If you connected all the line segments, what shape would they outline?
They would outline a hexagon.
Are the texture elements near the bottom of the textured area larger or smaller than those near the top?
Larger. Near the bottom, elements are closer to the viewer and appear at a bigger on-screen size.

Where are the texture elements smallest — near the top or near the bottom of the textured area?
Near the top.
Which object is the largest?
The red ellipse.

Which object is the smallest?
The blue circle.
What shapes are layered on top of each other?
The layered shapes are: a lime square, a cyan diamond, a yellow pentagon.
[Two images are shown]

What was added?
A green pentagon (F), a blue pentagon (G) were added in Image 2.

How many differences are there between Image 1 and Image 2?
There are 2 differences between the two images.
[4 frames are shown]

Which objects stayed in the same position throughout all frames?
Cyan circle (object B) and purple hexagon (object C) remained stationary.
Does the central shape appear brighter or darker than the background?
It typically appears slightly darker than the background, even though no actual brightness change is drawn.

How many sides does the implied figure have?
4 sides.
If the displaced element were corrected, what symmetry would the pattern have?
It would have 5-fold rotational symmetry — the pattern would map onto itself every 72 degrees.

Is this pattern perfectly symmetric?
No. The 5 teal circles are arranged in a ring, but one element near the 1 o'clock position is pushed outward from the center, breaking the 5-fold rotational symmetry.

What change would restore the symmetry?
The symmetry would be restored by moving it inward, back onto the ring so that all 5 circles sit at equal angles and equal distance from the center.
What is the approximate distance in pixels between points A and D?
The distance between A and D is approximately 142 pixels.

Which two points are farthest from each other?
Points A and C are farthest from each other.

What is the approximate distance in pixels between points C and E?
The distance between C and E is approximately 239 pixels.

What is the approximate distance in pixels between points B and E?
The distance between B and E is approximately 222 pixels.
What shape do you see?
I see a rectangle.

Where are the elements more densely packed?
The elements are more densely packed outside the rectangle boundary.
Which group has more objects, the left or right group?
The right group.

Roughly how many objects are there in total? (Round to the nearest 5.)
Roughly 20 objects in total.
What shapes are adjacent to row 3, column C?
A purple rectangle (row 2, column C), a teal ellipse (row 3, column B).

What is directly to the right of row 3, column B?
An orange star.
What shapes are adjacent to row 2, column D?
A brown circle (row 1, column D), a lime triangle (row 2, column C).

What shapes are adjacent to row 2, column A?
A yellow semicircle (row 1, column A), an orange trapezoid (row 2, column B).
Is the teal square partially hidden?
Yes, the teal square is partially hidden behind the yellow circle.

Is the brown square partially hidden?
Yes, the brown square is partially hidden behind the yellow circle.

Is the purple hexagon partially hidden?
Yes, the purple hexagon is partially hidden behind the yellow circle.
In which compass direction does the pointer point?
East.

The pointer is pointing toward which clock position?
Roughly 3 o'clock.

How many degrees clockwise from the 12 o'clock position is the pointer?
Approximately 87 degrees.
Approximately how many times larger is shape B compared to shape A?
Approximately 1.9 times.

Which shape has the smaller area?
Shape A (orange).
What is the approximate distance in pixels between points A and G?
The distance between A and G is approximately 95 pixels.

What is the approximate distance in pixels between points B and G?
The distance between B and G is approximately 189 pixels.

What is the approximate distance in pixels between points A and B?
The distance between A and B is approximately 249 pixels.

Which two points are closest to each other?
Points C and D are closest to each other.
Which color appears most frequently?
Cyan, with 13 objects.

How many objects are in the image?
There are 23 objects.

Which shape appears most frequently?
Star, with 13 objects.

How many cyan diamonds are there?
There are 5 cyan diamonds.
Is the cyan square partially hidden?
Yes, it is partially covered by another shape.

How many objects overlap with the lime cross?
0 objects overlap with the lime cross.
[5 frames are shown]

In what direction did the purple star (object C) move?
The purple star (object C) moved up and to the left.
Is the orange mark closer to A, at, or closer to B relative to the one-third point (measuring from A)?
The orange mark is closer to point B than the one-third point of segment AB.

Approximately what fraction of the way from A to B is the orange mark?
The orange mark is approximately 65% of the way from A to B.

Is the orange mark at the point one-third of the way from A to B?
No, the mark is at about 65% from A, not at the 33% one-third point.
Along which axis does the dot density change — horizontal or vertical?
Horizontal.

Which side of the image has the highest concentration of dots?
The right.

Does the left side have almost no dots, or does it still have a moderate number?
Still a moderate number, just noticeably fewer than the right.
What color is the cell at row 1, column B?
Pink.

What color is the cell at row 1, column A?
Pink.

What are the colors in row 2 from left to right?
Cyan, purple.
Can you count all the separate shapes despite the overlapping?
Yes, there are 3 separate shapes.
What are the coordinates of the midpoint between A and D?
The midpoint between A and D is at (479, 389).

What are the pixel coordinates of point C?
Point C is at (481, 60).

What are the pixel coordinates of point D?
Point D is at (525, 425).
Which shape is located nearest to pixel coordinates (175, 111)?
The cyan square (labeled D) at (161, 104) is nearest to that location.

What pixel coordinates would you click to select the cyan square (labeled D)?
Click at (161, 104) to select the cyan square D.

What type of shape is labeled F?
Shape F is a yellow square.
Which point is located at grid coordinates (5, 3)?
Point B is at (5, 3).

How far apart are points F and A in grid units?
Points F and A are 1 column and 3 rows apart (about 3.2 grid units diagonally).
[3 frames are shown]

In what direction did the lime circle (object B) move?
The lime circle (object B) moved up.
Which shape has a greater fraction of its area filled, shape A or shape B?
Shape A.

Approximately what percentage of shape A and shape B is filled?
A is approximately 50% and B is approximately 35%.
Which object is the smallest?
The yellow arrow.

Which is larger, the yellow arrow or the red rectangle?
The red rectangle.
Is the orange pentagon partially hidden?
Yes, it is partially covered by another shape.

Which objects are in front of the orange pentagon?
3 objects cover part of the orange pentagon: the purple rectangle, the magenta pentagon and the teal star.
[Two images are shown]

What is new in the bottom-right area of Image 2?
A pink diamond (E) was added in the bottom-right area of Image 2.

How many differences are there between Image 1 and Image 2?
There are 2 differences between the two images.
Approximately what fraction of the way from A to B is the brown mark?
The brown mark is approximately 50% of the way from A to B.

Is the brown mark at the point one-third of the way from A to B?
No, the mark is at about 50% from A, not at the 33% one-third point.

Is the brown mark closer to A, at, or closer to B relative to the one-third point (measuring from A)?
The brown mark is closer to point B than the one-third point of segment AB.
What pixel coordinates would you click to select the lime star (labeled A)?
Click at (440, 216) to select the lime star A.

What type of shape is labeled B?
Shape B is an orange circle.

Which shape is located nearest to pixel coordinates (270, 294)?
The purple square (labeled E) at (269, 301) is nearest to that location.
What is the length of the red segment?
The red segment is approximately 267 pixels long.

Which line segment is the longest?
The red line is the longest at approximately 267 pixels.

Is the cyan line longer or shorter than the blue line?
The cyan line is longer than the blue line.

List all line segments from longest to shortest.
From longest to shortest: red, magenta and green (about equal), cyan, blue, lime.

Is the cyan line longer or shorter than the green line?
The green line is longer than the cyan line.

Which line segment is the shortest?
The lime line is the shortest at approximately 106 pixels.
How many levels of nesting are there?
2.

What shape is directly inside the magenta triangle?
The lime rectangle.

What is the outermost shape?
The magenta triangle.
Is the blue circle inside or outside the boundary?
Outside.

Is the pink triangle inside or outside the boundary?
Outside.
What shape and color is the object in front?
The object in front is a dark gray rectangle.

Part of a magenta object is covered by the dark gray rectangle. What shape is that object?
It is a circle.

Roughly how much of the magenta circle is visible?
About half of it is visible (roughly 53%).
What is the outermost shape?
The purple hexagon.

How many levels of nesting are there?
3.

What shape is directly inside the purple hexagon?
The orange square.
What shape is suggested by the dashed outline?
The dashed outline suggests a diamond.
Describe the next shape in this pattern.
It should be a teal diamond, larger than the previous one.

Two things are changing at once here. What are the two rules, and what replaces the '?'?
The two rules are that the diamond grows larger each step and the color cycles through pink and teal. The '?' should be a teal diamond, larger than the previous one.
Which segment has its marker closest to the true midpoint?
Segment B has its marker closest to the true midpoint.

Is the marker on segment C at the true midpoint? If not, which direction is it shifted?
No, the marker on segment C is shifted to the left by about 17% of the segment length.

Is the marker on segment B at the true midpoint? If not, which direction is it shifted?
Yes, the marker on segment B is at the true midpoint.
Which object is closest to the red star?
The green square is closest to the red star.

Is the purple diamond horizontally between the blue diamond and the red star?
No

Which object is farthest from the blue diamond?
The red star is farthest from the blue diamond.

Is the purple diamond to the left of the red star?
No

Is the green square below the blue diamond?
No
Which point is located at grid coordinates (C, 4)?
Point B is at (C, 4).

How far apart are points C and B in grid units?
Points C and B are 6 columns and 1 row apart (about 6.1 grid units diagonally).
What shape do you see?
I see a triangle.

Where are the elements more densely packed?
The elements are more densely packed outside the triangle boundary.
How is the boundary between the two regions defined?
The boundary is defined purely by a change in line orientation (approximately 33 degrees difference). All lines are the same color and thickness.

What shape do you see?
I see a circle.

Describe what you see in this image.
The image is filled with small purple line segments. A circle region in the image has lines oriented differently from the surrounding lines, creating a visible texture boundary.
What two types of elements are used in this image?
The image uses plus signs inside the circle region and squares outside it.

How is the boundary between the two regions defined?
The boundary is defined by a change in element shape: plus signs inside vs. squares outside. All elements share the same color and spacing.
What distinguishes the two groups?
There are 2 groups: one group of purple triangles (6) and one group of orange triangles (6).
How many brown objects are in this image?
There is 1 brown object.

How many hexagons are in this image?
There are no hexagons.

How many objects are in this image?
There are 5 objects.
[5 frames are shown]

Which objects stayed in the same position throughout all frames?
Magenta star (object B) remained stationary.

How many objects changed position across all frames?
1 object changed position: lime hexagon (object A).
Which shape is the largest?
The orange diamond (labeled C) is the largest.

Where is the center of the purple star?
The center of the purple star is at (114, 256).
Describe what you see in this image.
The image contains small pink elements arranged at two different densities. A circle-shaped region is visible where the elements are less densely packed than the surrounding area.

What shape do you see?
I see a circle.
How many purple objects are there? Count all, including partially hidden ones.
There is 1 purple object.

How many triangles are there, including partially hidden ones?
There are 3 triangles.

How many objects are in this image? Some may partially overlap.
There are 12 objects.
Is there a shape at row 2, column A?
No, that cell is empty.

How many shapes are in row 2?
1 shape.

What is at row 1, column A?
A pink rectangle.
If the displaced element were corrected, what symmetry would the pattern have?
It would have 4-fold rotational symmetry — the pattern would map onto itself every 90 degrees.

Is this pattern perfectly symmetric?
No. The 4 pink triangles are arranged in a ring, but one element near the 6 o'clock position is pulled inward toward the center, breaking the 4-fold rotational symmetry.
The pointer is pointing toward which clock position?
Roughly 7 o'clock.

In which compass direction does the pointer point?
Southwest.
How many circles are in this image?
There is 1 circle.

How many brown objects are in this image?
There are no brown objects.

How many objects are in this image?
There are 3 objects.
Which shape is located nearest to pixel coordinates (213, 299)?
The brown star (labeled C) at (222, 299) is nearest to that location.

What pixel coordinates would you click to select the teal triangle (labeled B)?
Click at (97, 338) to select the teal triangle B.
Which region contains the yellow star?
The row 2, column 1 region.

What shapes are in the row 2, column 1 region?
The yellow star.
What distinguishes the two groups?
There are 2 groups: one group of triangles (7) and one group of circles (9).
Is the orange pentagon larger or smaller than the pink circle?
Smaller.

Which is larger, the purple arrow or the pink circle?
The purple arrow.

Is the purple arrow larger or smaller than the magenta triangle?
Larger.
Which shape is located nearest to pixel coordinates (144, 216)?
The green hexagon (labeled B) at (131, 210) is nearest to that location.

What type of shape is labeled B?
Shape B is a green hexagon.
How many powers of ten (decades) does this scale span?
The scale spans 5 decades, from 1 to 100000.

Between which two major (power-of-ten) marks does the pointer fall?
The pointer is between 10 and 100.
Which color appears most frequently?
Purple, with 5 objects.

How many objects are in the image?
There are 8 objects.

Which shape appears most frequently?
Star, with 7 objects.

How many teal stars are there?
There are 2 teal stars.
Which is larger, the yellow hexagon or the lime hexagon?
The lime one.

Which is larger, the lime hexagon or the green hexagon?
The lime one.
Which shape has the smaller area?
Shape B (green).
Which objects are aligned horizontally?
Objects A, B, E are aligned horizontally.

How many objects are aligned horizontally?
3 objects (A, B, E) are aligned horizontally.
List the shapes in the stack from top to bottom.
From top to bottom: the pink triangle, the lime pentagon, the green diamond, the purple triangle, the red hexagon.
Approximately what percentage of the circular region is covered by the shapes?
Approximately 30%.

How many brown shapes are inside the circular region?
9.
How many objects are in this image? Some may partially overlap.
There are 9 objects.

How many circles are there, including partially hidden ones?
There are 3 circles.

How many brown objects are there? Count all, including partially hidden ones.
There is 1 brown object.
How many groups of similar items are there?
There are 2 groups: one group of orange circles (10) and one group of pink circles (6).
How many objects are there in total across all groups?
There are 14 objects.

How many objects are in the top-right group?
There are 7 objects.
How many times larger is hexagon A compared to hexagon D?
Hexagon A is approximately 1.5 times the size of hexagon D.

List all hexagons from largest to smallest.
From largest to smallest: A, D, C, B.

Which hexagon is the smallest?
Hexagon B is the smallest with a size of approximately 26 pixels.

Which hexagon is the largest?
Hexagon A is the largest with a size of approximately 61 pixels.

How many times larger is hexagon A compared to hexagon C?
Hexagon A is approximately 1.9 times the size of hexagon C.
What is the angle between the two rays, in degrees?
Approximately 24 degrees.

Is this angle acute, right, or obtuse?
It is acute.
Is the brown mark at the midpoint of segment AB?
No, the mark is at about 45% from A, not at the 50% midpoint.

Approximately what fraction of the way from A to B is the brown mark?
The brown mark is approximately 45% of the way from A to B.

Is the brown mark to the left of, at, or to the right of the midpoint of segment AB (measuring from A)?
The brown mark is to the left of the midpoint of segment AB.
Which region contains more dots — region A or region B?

---

## Task statement
Restate the final lines of the listing above word for word, beginning at the line that contains "List all hexagons from largest to smallest.".

## Answer to the problem
List all hexagons from largest to smallest.
From largest to smallest: A, D, C, B.

Which hexagon is the smallest?
Hexagon B is the smallest with a size of approximately 26 pixels.

Which hexagon is the largest?
Hexagon A is the largest with a size of approximately 61 pixels.

How many times larger is hexagon A compared to hexagon C?
Hexagon A is approximately 1.9 times the size of hexagon C.
What is the angle between the two rays, in degrees?
Approximately 24 degrees.

Is this angle acute, right, or obtuse?
It is acute.
Is the brown mark at the midpoint of segment AB?
No, the mark is at about 45% from A, not at the 50% midpoint.

Approximately what fraction of the way from A to B is the brown mark?
The brown mark is approximately 45% of the way from A to B.

Is the brown mark to the left of, at, or to the right of the midpoint of segment AB (measuring from A)?
The brown mark is to the left of the midpoint of segment AB.
Which region contains more dots — region A or region B?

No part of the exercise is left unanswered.